**GIVEN EXERCISE**
Copy out all the data, word for word.

**EXERCISE DATA**

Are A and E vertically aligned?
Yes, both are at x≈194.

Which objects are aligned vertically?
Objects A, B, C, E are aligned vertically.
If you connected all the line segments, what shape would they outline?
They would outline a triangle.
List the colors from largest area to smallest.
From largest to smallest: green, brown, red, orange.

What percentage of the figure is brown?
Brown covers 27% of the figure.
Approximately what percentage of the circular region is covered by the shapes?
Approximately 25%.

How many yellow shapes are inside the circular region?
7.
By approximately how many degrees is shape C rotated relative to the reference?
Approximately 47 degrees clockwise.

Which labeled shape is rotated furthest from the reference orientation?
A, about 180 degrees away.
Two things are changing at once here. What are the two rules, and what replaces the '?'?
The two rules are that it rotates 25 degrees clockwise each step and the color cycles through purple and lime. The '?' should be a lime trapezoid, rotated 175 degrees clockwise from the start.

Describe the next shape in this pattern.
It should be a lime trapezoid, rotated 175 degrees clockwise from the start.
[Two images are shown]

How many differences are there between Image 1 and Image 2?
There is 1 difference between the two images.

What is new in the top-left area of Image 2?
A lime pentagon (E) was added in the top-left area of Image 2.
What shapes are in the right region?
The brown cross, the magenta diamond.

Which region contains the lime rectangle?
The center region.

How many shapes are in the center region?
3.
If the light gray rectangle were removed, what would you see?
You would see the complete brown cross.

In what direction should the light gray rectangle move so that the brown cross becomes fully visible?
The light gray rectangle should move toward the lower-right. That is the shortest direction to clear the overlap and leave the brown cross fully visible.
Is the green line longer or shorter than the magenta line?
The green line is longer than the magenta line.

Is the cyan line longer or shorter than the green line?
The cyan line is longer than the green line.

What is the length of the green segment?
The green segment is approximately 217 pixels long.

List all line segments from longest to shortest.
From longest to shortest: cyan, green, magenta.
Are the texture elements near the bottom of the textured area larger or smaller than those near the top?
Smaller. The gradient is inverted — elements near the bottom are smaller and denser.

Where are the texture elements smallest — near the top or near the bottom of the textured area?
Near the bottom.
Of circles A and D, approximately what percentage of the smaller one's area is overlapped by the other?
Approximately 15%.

**WRITTEN ANSWER**
Are A and E vertically aligned?
Yes, both are at x≈194.

Which objects are aligned vertically?
Objects A, B, C, E are aligned vertically.
If you connected all the line segments, what shape would they outline?
They would outline a triangle.
List the colors from largest area to smallest.
From largest to smallest: green, brown, red, orange.

What percentage of the figure is brown?
Brown covers 27% of the figure.
Approximately what percentage of the circular region is covered by the shapes?
Approximately 25%.

How many yellow shapes are inside the circular region?
7.
By approximately how many degrees is shape C rotated relative to the reference?
Approximately 47 degrees clockwise.

Which labeled shape is rotated furthest from the reference orientation?
A, about 180 degrees away.
Two things are changing at once here. What are the two rules, and what replaces the '?'?
The two rules are that it rotates 25 degrees clockwise each step and the color cycles through purple and lime. The '?' should be a lime trapezoid, rotated 175 degrees clockwise from the start.

Describe the next shape in this pattern.
It should be a lime trapezoid, rotated 175 degrees clockwise from the start.
[Two images are shown]

How many differences are there between Image 1 and Image 2?
There is 1 difference between the two images.

What is new in the top-left area of Image 2?
A lime pentagon (E) was added in the top-left area of Image 2.
What shapes are in the right region?
The brown cross, the magenta diamond.

Which region contains the lime rectangle?
The center region.

How many shapes are in the center region?
3.
If the light gray rectangle were removed, what would you see?
You would see the complete brown cross.

In what direction should the light gray rectangle move so that the brown cross becomes fully visible?
The light gray rectangle should move toward the lower-right. That is the shortest direction to clear the overlap and leave the brown cross fully visible.
Is the green line longer or shorter than the magenta line?
The green line is longer than the magenta line.

Is the cyan line longer or shorter than the green line?
The cyan line is longer than the green line.

What is the length of the green segment?
The green segment is approximately 217 pixels long.

List all line segments from longest to shortest.
From longest to shortest: cyan, green, magenta.
Are the texture elements near the bottom of the textured area larger or smaller than those near the top?
Smaller. The gradient is inverted — elements near the bottom are smaller and denser.

Where are the texture elements smallest — near the top or near the bottom of the textured area?
Near the bottom.
Of circles A and D, approximately what percentage of the smaller one's area is overlapped by the other?
Approximately 15%.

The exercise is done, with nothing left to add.